* Problem requirements
Reproduce exactly the lines of the material beneath, from the line that contains "What position from the top is the red square?" to the line that contains "List all objects from largest to smallest.", both included, and no other lines.
Start of Excerpted records
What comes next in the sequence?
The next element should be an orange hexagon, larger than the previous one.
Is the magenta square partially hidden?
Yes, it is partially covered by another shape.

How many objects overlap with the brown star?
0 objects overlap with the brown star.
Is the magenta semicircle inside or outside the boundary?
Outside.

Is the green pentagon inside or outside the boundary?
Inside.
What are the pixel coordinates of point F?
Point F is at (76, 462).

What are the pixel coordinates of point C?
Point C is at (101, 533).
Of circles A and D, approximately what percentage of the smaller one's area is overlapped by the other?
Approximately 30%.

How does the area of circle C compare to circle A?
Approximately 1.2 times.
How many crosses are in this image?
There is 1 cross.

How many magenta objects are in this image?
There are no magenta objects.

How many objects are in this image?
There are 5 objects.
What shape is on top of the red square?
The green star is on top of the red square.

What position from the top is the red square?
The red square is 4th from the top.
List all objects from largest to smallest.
End of Excerpted records
Start of Excerpted records
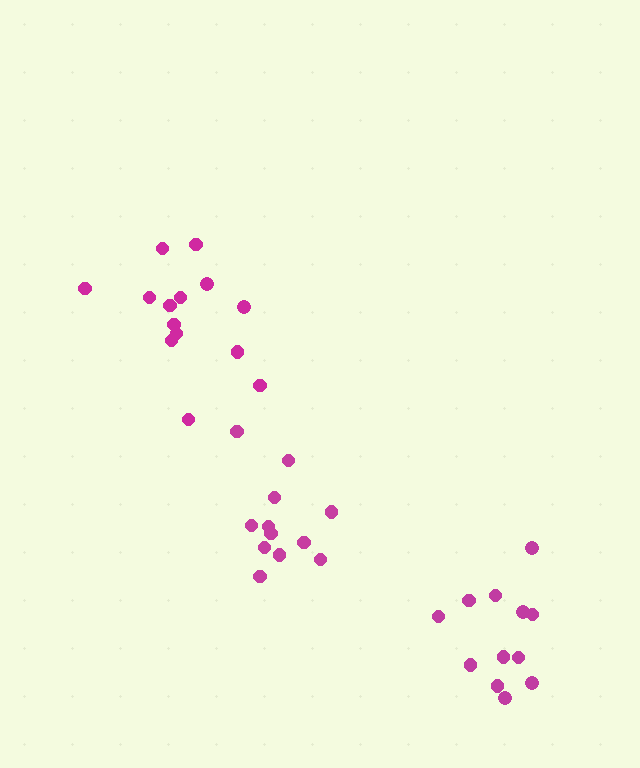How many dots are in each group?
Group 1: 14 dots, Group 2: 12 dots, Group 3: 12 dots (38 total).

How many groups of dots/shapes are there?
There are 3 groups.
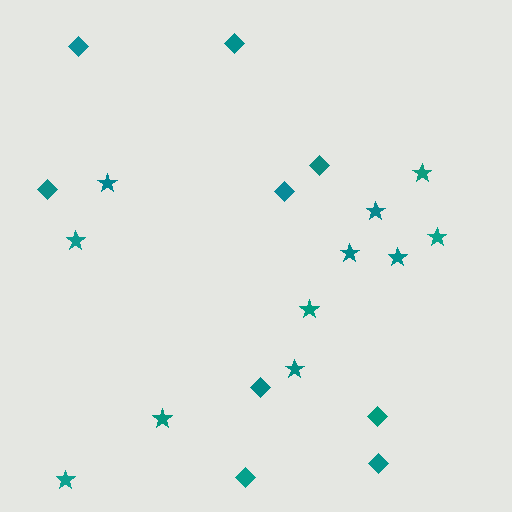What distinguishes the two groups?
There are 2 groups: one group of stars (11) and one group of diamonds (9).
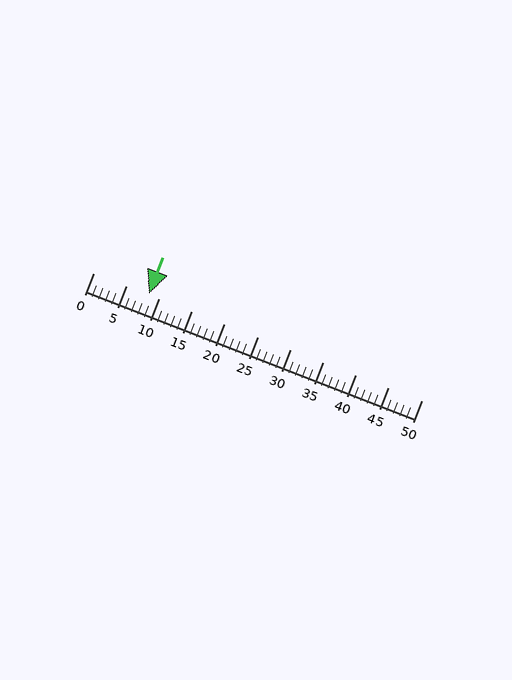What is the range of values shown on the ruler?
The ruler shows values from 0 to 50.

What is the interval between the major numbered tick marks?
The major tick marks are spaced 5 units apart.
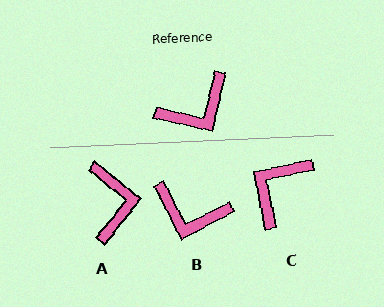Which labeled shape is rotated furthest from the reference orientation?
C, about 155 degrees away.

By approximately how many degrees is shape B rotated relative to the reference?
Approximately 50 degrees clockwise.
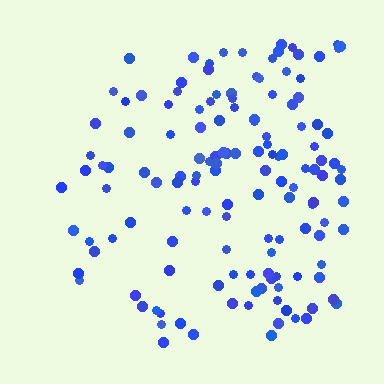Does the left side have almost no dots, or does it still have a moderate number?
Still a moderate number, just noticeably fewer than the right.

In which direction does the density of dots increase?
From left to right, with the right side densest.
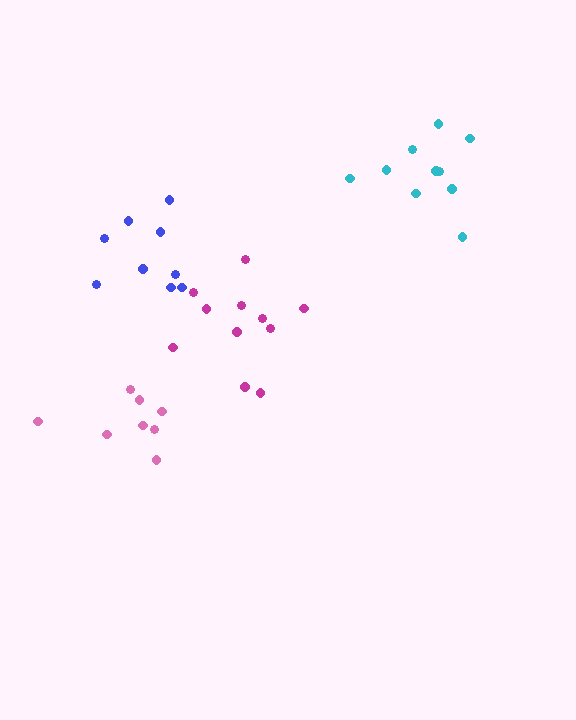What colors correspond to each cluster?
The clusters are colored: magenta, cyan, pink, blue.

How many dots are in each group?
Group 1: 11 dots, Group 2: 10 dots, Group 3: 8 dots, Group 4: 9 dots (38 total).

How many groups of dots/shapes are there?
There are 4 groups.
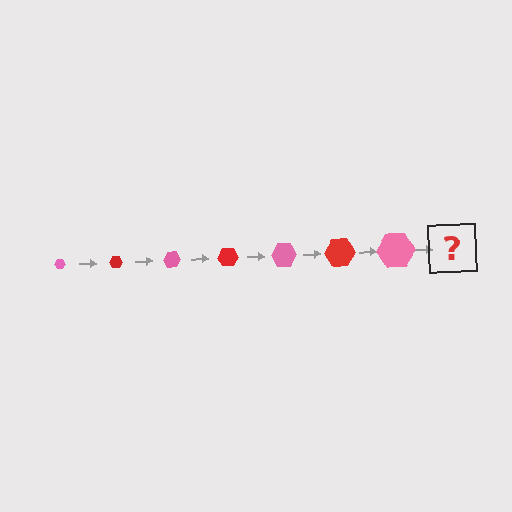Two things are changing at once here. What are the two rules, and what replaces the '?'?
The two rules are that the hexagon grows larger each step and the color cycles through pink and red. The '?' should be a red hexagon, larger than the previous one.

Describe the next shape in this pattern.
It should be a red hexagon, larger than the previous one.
End of Excerpted records
Start of Excerpted records
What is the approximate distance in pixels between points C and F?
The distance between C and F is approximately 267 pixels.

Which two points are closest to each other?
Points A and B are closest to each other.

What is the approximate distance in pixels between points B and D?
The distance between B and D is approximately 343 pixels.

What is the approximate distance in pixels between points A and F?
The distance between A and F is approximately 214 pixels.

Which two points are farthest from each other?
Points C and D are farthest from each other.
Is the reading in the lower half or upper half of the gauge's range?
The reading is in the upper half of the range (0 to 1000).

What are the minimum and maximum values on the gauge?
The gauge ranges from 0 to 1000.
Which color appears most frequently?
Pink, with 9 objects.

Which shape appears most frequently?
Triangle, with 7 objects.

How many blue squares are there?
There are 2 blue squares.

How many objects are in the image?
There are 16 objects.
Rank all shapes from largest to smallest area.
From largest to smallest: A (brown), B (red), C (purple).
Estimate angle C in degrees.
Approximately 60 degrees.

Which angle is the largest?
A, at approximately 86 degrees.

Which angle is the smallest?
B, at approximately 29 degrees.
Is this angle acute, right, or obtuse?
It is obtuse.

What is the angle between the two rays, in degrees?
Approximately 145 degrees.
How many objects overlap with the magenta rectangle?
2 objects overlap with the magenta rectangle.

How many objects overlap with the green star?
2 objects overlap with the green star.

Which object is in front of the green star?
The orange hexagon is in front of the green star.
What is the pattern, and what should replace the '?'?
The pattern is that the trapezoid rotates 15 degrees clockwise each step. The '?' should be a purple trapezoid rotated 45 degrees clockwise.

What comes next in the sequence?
End of Excerpted records
* Problem solution
What position from the top is the red square?
The red square is 4th from the top.
List all objects from largest to smallest.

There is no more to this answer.